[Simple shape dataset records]
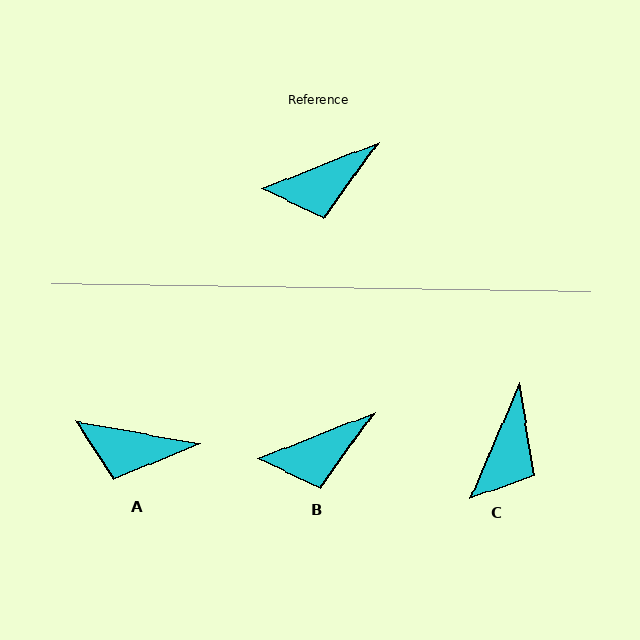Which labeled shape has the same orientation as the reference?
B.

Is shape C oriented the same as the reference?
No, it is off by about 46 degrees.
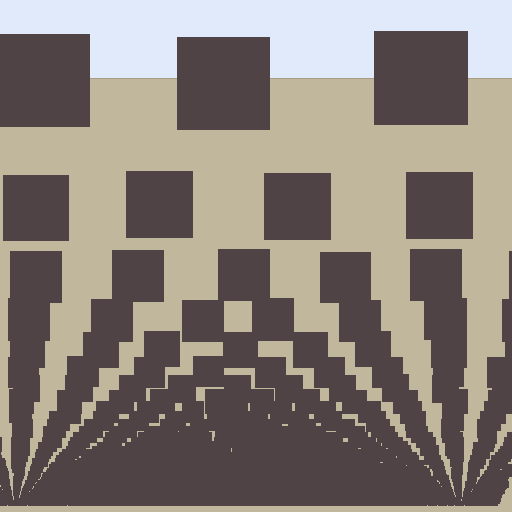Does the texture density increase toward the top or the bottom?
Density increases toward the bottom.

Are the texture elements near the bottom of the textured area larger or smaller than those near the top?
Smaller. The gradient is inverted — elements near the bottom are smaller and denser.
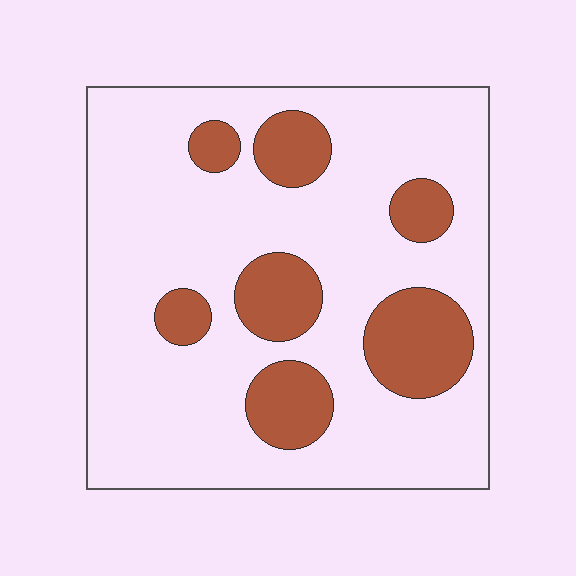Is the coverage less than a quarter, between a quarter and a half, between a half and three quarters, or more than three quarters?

==

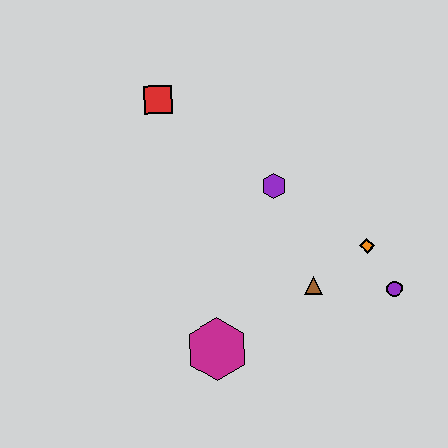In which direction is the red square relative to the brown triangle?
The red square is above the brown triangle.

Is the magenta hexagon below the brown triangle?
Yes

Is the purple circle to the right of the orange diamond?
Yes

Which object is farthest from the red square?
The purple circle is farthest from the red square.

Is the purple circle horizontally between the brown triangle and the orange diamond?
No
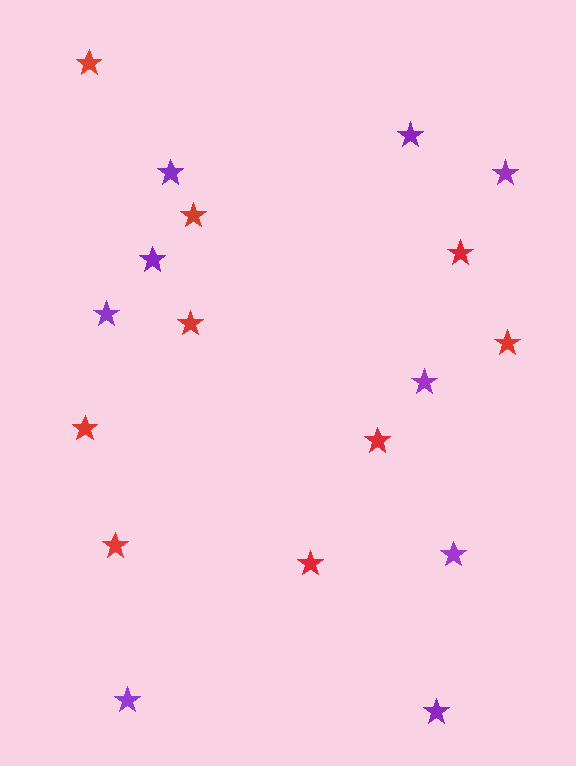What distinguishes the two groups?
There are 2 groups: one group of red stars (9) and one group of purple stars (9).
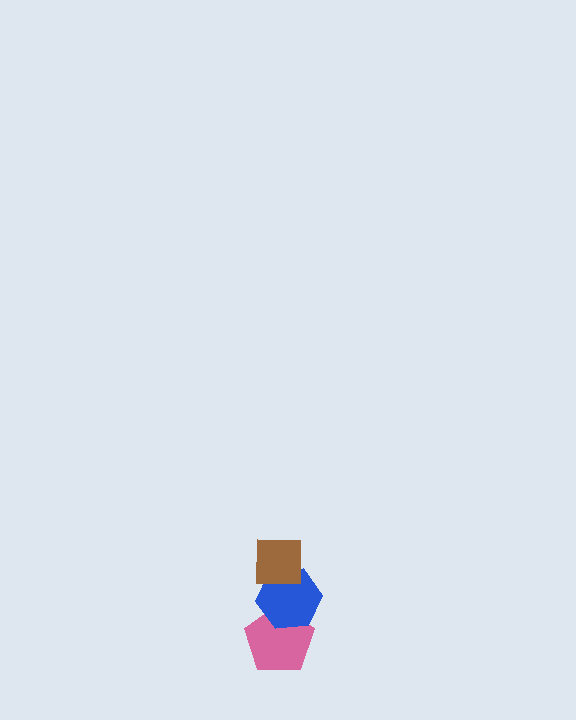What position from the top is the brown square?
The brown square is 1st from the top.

_Task objective_. Only the lines starting at the line with "Is shape C oriented" and ending at the line with "Is the coverage" should be printed again, exactly and with both ends kept; omit the pictures.

_Finished task_.
Is shape C oriented the same as the reference?
No, it is off by about 46 degrees.
Does the texture density increase toward the top or the bottom?
Density increases toward the bottom.

Are the texture elements near the bottom of the textured area larger or smaller than those near the top?
Smaller. The gradient is inverted — elements near the bottom are smaller and denser.
Is the coverage less than a quarter, between a quarter and a half, between a half and three quarters, or more than three quarters?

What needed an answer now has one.